Provided data:
::::

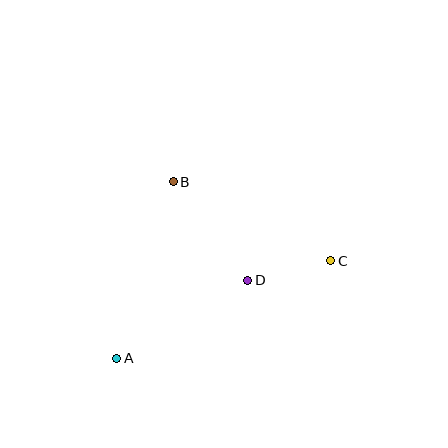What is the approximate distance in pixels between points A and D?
The distance between A and D is approximately 152 pixels.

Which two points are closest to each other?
Points C and D are closest to each other.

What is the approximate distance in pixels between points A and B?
The distance between A and B is approximately 185 pixels.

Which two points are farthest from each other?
Points A and C are farthest from each other.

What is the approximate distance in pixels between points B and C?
The distance between B and C is approximately 176 pixels.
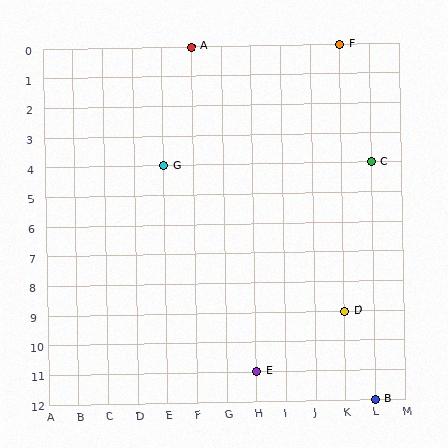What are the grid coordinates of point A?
Point A is at grid coordinates (F, 0).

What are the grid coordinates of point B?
Point B is at grid coordinates (L, 12).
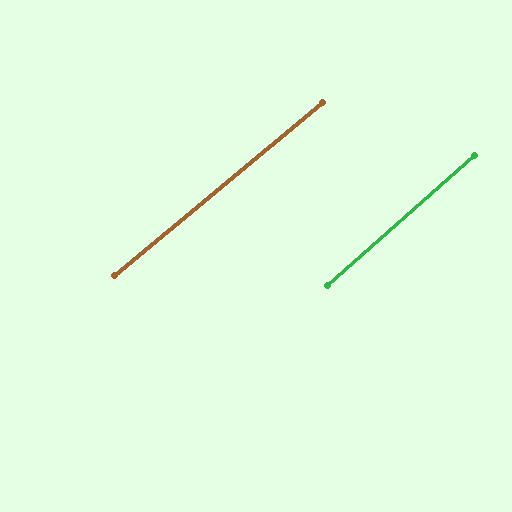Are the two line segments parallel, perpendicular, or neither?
Parallel — their directions differ by only 1.9°.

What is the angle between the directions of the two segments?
Approximately 2 degrees.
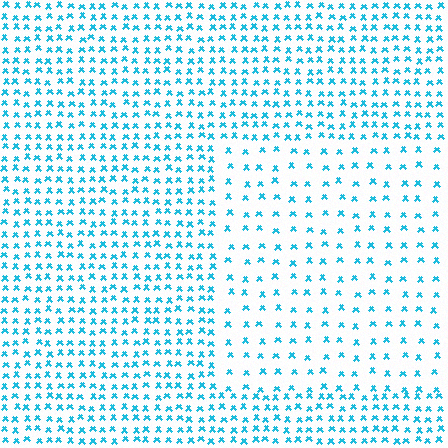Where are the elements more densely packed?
The elements are more densely packed outside the rectangle boundary.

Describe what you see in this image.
The image contains small cyan elements arranged at two different densities. A rectangle-shaped region is visible where the elements are less densely packed than the surrounding area.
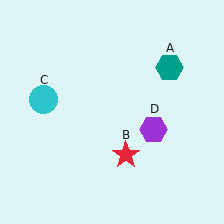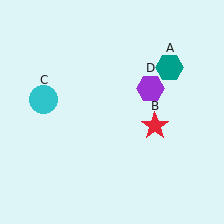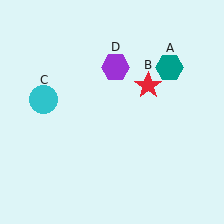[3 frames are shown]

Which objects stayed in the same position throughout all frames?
Teal hexagon (object A) and cyan circle (object C) remained stationary.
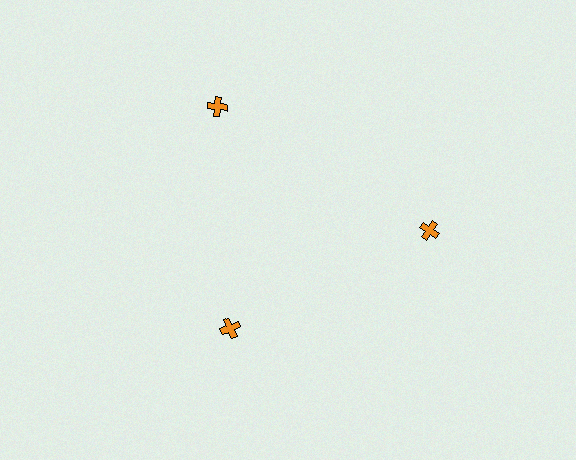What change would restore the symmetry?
The symmetry would be restored by moving it outward, back onto the ring so that all 3 crosses sit at equal angles and equal distance from the center.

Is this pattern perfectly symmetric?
No. The 3 orange crosses are arranged in a ring, but one element near the 7 o'clock position is pulled inward toward the center, breaking the 3-fold rotational symmetry.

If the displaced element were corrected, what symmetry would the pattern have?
It would have 3-fold rotational symmetry — the pattern would map onto itself every 120 degrees.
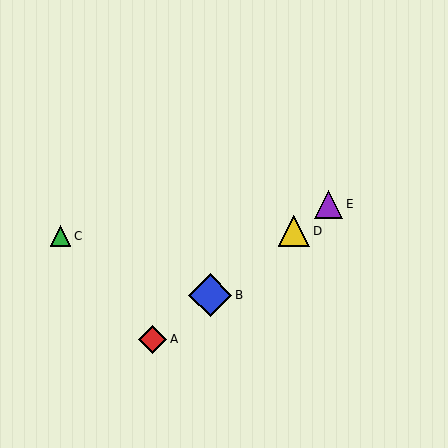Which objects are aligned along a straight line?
Objects A, B, D, E are aligned along a straight line.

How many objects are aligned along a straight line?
4 objects (A, B, D, E) are aligned along a straight line.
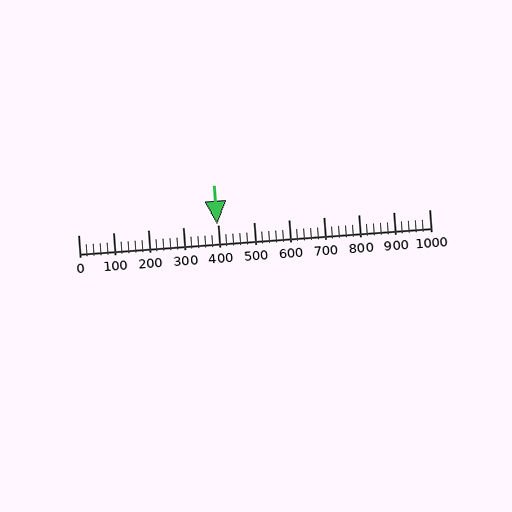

::::

Task brief: Reproduce the material above in full and without alteration, but skip all pictures.

Answer for the task:
What is the approximate distance in pixels between points A and D?
The distance between A and D is approximately 152 pixels.

Which two points are closest to each other?
Points C and D are closest to each other.

What is the approximate distance in pixels between points A and B?
The distance between A and B is approximately 185 pixels.

Which two points are farthest from each other?
Points A and C are farthest from each other.

What is the approximate distance in pixels between points B and C?
The distance between B and C is approximately 176 pixels.
What are the grid coordinates of point A?
Point A is at grid coordinates (F, 0).

What are the grid coordinates of point B?
Point B is at grid coordinates (L, 12).
Are the two line segments parallel, perpendicular, or neither?
Parallel — their directions differ by only 1.9°.

What is the angle between the directions of the two segments?
Approximately 2 degrees.
Where are the elements more densely packed?
The elements are more densely packed outside the rectangle boundary.

Describe what you see in this image.
The image contains small cyan elements arranged at two different densities. A rectangle-shaped region is visible where the elements are less densely packed than the surrounding area.
[3 frames are shown]

Which objects stayed in the same position throughout all frames?
Teal hexagon (object A) and cyan circle (object C) remained stationary.
What change would restore the symmetry?
The symmetry would be restored by moving it outward, back onto the ring so that all 3 crosses sit at equal angles and equal distance from the center.

Is this pattern perfectly symmetric?
No. The 3 orange crosses are arranged in a ring, but one element near the 7 o'clock position is pulled inward toward the center, breaking the 3-fold rotational symmetry.

If the displaced element were corrected, what symmetry would the pattern have?
It would have 3-fold rotational symmetry — the pattern would map onto itself every 120 degrees.
Which objects are aligned along a straight line?
Objects A, B, D, E are aligned along a straight line.

How many objects are aligned along a straight line?
4 objects (A, B, D, E) are aligned along a straight line.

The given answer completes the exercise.